# [WHAT IS NEEDED]
Retype only what runs from the first line of the records to the line with "[5 frames are shown]", inclusive, and no pictures.

======== SUPPLIED RECORDS ========

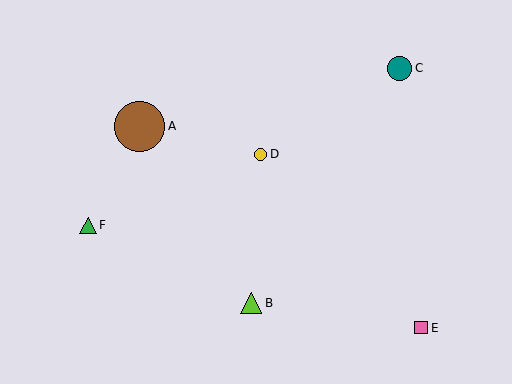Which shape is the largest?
The brown circle (labeled A) is the largest.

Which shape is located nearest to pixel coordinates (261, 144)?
The yellow circle (labeled D) at (260, 154) is nearest to that location.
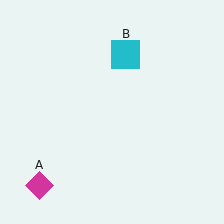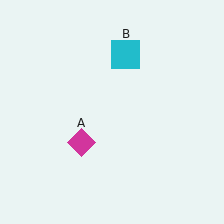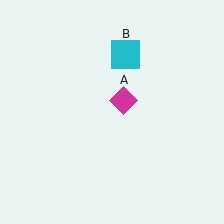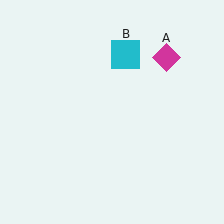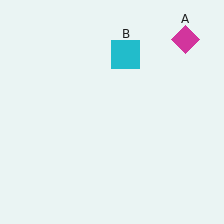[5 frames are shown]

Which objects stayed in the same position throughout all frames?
Cyan square (object B) remained stationary.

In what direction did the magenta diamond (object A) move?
The magenta diamond (object A) moved up and to the right.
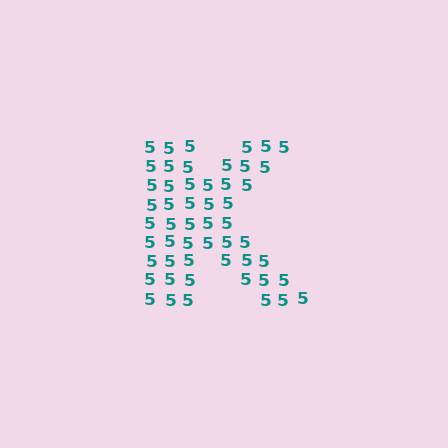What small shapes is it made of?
It is made of small digit 5's.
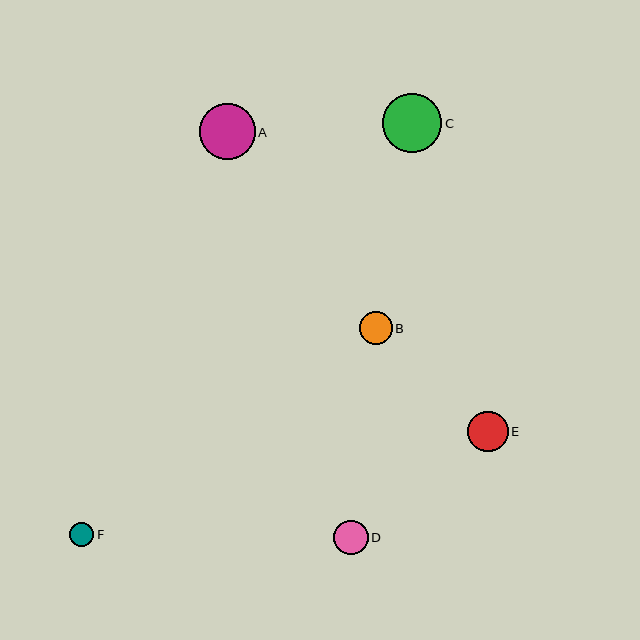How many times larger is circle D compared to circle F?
Circle D is approximately 1.4 times the size of circle F.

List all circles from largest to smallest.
From largest to smallest: C, A, E, D, B, F.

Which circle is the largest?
Circle C is the largest with a size of approximately 59 pixels.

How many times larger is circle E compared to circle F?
Circle E is approximately 1.7 times the size of circle F.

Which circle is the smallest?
Circle F is the smallest with a size of approximately 24 pixels.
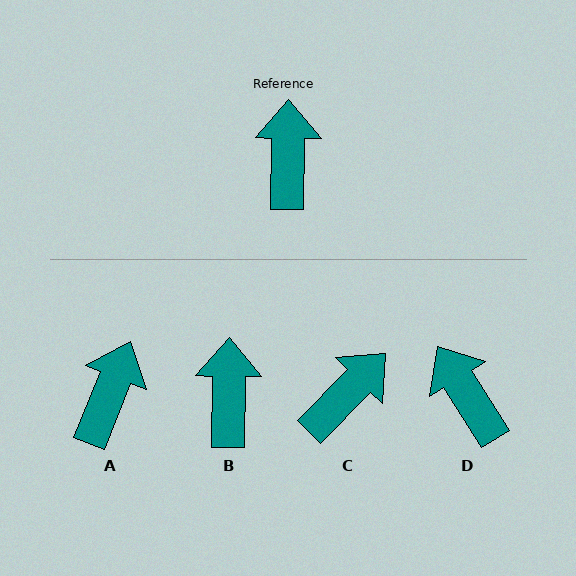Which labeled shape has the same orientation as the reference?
B.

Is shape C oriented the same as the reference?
No, it is off by about 44 degrees.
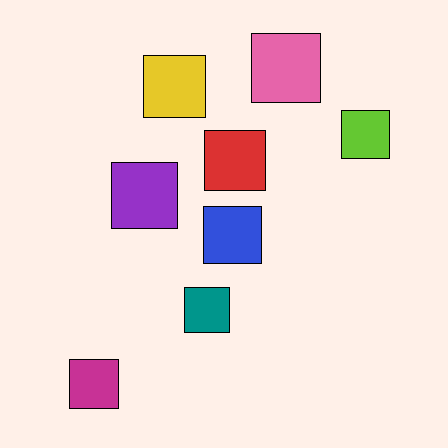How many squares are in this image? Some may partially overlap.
There are 8 squares.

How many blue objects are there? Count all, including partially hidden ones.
There is 1 blue object.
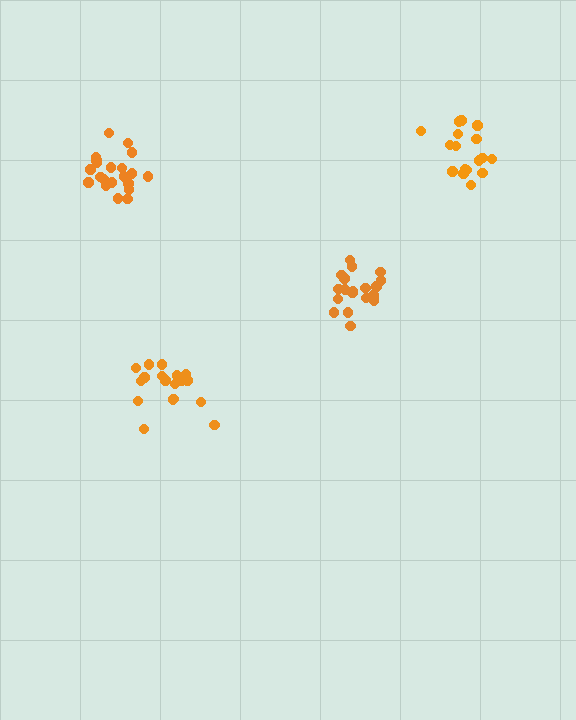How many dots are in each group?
Group 1: 17 dots, Group 2: 18 dots, Group 3: 21 dots, Group 4: 19 dots (75 total).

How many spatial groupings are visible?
There are 4 spatial groupings.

========

# [EXERCISE SOLUTION]
Which shape is the largest?
The brown circle (labeled A) is the largest.

Which shape is located nearest to pixel coordinates (261, 144)?
The yellow circle (labeled D) at (260, 154) is nearest to that location.
[5 frames are shown]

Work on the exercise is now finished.